Aim of the task: In the lines below, output everything from the first line through the line containing "[4 frames are shown]" exactly as it is. Pictures are not part of the output.

Data for the task:

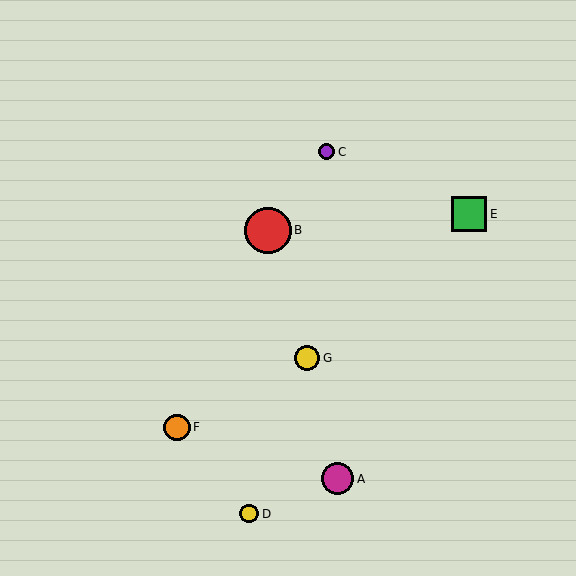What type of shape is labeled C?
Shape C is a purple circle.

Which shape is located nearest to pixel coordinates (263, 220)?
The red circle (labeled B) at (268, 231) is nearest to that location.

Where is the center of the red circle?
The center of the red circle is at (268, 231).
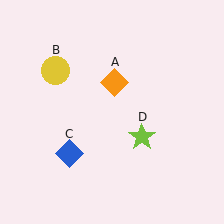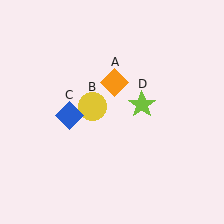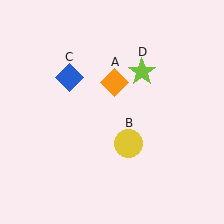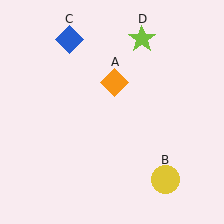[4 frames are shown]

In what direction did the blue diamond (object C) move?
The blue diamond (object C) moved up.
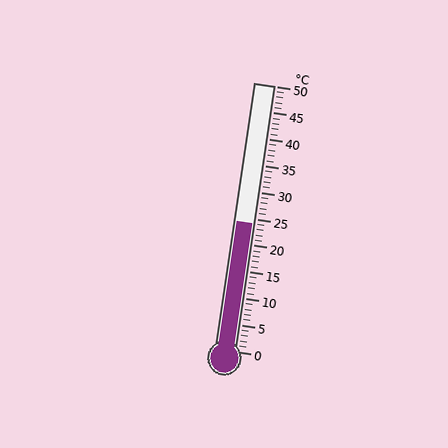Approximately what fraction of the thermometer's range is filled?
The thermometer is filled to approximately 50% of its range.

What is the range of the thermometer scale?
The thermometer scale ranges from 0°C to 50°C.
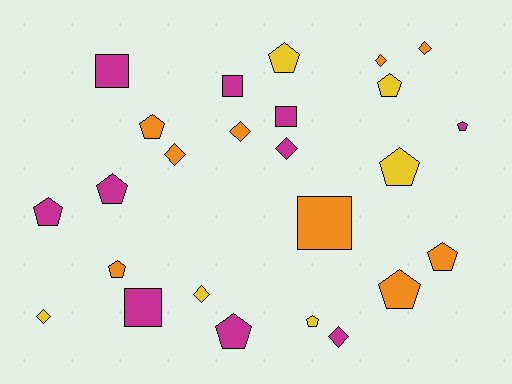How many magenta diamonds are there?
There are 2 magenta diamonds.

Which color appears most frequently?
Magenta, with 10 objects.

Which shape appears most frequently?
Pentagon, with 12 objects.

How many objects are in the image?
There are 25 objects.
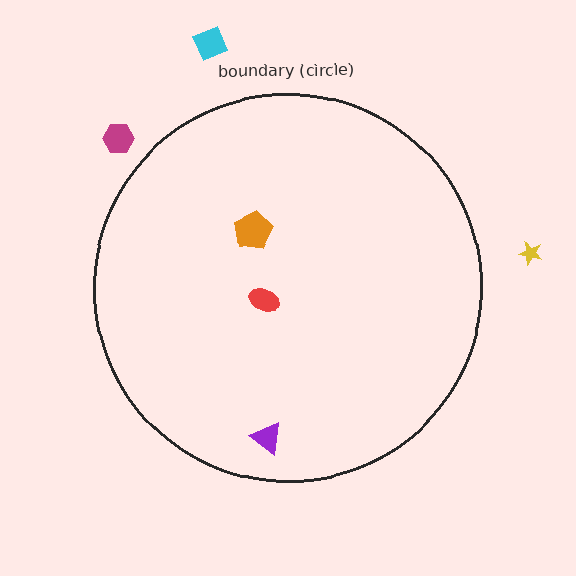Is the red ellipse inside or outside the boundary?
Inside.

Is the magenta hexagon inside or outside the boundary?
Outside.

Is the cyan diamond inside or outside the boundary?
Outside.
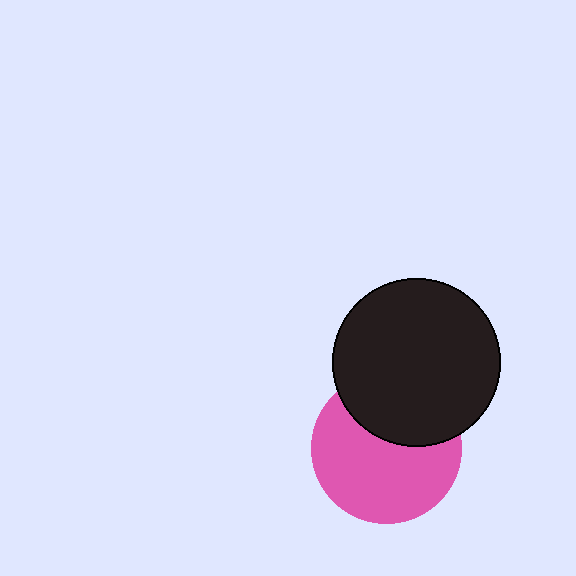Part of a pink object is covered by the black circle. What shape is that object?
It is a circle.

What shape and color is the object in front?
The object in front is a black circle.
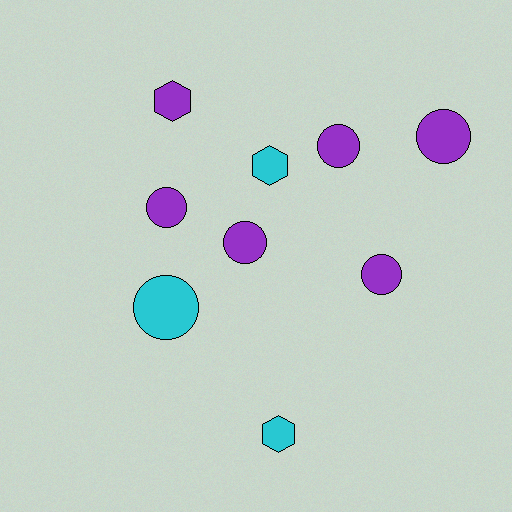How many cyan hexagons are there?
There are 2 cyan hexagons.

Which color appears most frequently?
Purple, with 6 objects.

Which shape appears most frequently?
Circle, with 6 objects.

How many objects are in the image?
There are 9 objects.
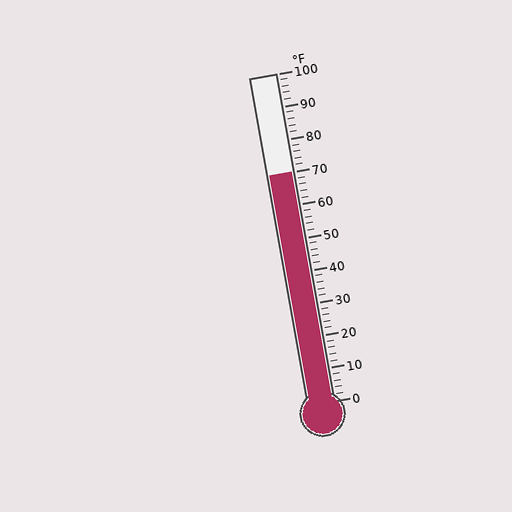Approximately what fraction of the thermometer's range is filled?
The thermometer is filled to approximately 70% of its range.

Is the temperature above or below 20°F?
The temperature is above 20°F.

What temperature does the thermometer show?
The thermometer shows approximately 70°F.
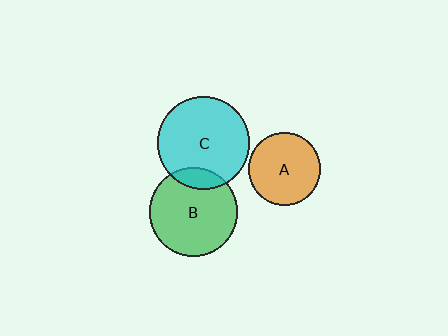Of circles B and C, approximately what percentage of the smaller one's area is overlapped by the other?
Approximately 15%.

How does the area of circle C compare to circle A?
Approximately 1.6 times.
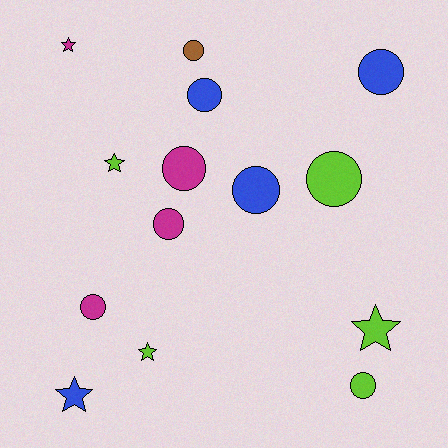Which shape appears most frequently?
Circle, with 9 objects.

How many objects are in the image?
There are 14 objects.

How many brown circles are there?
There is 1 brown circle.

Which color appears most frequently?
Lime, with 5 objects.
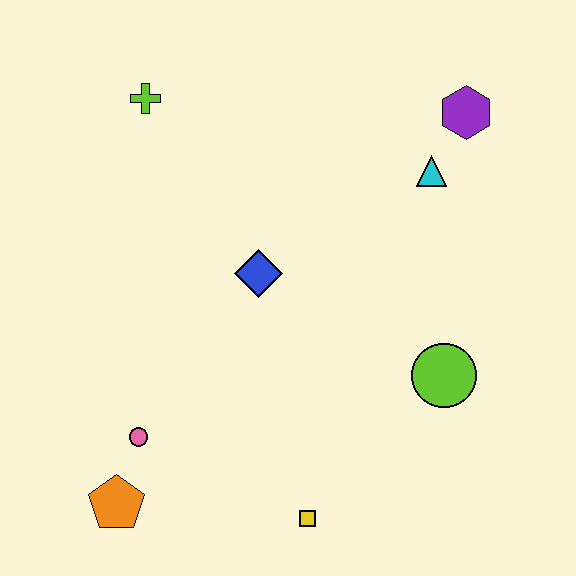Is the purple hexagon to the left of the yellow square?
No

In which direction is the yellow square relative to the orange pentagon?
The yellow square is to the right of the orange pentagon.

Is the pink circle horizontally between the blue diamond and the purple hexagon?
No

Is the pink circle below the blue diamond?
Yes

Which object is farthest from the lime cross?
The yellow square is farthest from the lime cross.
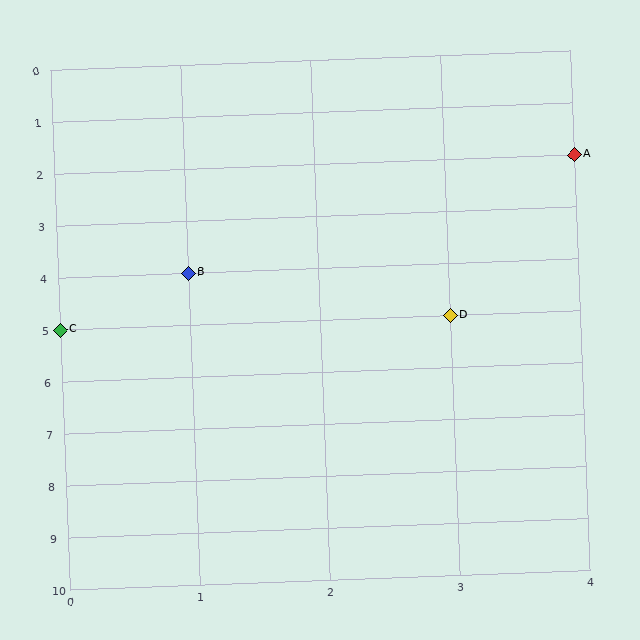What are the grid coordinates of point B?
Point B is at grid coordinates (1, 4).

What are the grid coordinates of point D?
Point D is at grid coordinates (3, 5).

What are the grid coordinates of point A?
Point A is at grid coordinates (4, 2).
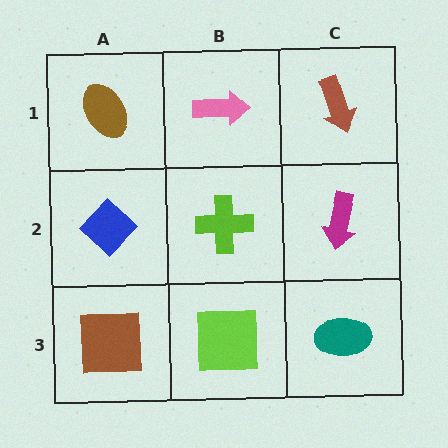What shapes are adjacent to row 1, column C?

The completed task:
What type of shape is labeled C?
Shape C is a purple circle.

Which shape is located nearest to pixel coordinates (263, 220)?
The red circle (labeled B) at (268, 231) is nearest to that location.

Where is the center of the red circle?
The center of the red circle is at (268, 231).
[4 frames are shown]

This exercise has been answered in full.